== DATA
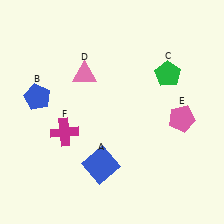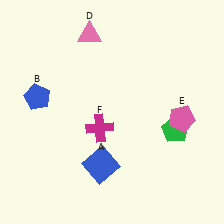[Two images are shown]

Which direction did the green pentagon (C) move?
The green pentagon (C) moved down.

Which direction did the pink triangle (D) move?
The pink triangle (D) moved up.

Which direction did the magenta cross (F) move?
The magenta cross (F) moved right.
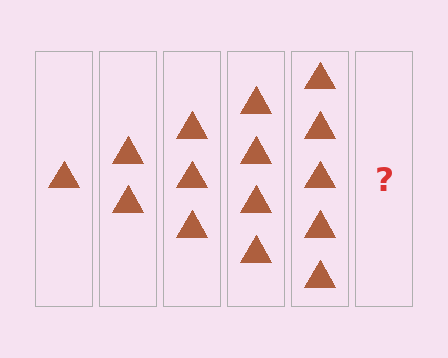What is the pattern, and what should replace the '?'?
The pattern is that each step adds one more triangle. The '?' should be 6 triangles.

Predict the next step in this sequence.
The next step is 6 triangles.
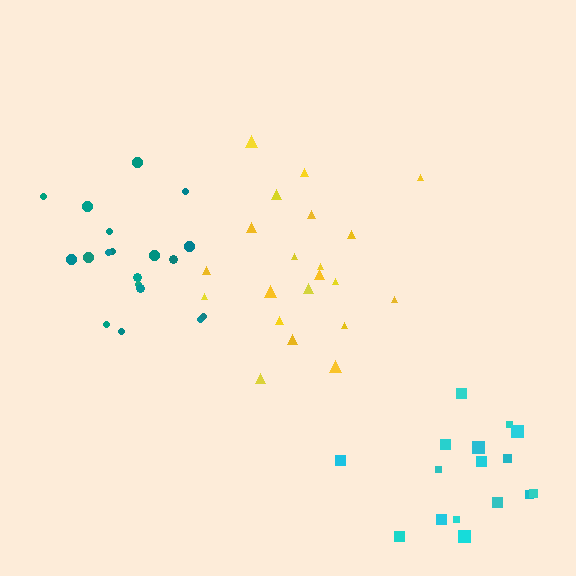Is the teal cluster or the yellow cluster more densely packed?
Teal.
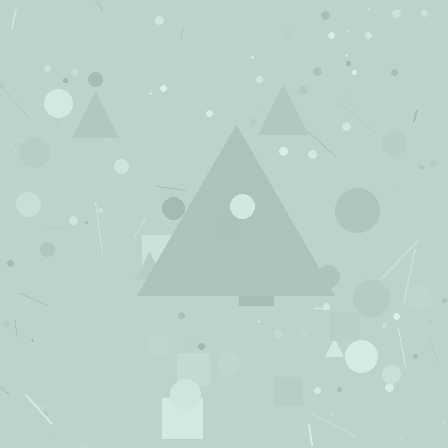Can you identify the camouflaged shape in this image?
The camouflaged shape is a triangle.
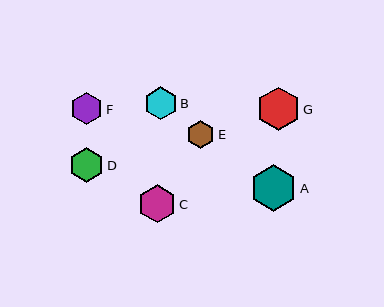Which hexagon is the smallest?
Hexagon E is the smallest with a size of approximately 28 pixels.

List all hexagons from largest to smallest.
From largest to smallest: A, G, C, D, B, F, E.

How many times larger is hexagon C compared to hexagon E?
Hexagon C is approximately 1.4 times the size of hexagon E.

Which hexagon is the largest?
Hexagon A is the largest with a size of approximately 47 pixels.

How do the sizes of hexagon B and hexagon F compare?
Hexagon B and hexagon F are approximately the same size.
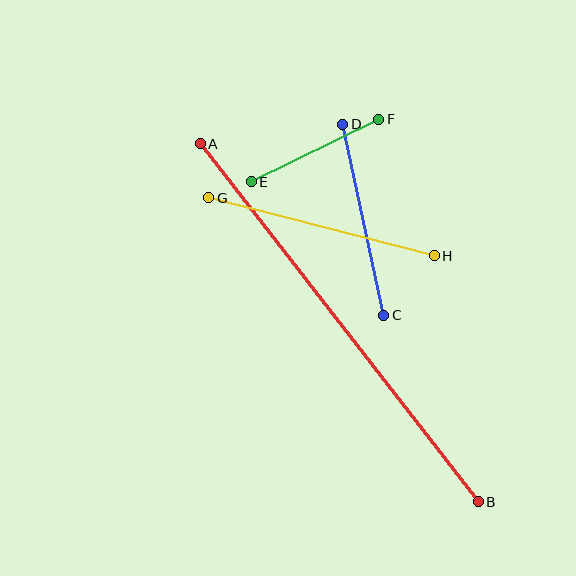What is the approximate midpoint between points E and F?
====
Nothing in the entries should change as you copy them, except that the pictures are left out.

◆ RESPONSE TO THE EXERCISE
[Two images are shown]

Which direction did the green pentagon (C) move?
The green pentagon (C) moved down.

Which direction did the pink triangle (D) move?
The pink triangle (D) moved up.

Which direction did the magenta cross (F) move?
The magenta cross (F) moved right.
What is the pattern, and what should replace the '?'?
The pattern is that each step adds one more triangle. The '?' should be 6 triangles.

Predict the next step in this sequence.
The next step is 6 triangles.
Is the teal cluster or the yellow cluster more densely packed?
Teal.
Can you identify the camouflaged shape in this image?
The camouflaged shape is a triangle.
Which hexagon is the smallest?
Hexagon E is the smallest with a size of approximately 28 pixels.

List all hexagons from largest to smallest.
From largest to smallest: A, G, C, D, B, F, E.

How many times larger is hexagon C compared to hexagon E?
Hexagon C is approximately 1.4 times the size of hexagon E.

Which hexagon is the largest?
Hexagon A is the largest with a size of approximately 47 pixels.

How do the sizes of hexagon B and hexagon F compare?
Hexagon B and hexagon F are approximately the same size.
What is the approximate midpoint between points E and F?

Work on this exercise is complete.